** Exercise directions **
Locate the line with "In what direction did the purple diamond (object A)" in the material. Copy that line and each one after it, through the last, exactly and with nothing else.
+ + +
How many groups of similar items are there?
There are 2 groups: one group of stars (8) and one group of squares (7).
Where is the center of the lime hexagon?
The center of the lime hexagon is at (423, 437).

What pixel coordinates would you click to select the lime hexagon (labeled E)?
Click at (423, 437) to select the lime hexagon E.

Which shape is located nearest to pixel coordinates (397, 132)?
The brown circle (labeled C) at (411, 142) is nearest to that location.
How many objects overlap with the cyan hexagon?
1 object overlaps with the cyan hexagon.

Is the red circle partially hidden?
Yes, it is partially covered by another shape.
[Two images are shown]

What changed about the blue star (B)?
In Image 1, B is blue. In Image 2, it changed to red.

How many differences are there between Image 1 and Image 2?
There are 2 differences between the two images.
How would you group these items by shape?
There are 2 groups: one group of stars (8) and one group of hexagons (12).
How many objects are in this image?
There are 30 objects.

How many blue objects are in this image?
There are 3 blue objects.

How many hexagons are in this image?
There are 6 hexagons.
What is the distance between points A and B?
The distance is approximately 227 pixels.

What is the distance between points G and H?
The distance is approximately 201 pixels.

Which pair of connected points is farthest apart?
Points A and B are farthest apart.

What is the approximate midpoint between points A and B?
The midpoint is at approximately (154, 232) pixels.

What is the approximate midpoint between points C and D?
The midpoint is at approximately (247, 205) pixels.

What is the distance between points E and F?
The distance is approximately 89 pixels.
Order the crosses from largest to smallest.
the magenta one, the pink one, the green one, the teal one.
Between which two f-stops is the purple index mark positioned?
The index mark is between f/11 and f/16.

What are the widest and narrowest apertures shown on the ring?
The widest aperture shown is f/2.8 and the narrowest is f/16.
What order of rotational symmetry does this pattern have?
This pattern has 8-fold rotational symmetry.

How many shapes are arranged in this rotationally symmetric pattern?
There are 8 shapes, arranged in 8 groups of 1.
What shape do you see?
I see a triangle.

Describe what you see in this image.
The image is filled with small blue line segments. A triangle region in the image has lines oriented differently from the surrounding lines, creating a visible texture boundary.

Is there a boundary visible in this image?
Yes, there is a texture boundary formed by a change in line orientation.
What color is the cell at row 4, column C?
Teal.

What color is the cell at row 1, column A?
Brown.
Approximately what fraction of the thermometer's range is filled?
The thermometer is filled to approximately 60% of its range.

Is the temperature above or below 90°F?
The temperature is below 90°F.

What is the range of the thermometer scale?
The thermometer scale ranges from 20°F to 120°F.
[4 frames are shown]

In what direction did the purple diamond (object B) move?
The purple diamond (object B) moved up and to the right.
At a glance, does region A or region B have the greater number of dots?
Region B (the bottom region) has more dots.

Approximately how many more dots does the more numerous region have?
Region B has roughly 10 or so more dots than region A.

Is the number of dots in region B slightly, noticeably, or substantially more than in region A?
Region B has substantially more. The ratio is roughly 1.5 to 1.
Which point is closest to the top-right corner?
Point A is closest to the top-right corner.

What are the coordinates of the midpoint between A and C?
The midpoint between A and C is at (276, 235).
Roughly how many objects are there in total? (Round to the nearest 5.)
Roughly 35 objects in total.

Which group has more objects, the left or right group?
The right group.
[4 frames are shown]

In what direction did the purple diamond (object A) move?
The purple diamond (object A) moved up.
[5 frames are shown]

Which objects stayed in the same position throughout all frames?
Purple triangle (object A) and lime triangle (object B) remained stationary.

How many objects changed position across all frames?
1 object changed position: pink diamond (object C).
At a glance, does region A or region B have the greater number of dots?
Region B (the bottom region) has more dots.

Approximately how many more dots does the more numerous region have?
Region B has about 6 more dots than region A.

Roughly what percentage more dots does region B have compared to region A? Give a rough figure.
+ + +
** Solution to this problem **
In what direction did the purple diamond (object A) move?
The purple diamond (object A) moved up.
[5 frames are shown]

Which objects stayed in the same position throughout all frames?
Purple triangle (object A) and lime triangle (object B) remained stationary.

How many objects changed position across all frames?
1 object changed position: pink diamond (object C).
At a glance, does region A or region B have the greater number of dots?
Region B (the bottom region) has more dots.

Approximately how many more dots does the more numerous region have?
Region B has about 6 more dots than region A.

Roughly what percentage more dots does region B have compared to region A? Give a rough figure.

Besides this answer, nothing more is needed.